[BEGIN Data records]

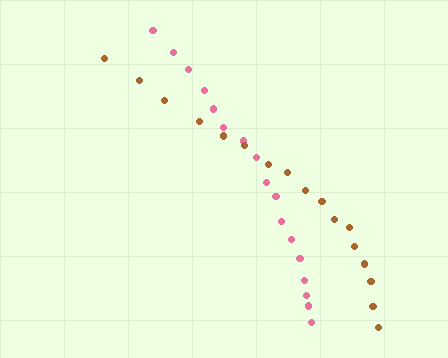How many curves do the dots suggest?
There are 2 distinct paths.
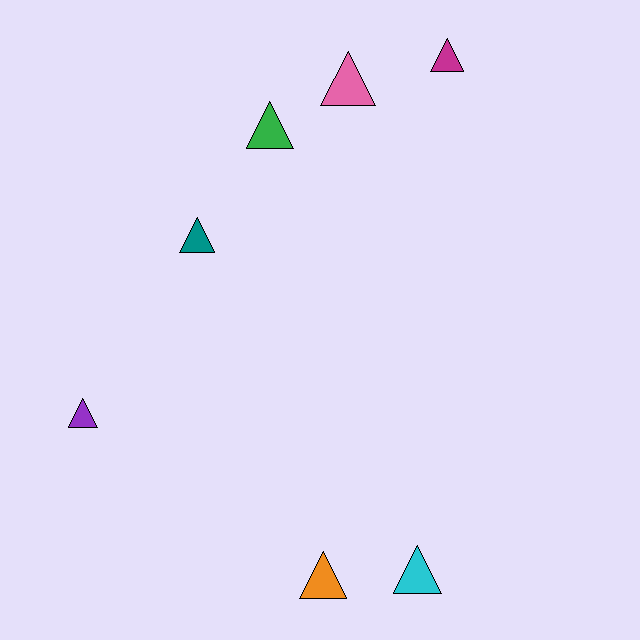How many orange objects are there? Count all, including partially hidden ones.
There is 1 orange object.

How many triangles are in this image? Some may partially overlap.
There are 7 triangles.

[END Data records]

> **Instructions to follow**
Every entry must be reproduced exactly, with the images left out.

> **Full solution**
How many curves do the dots suggest?
There are 2 distinct paths.
How many orange objects are there? Count all, including partially hidden ones.
There is 1 orange object.

How many triangles are in this image? Some may partially overlap.
There are 7 triangles.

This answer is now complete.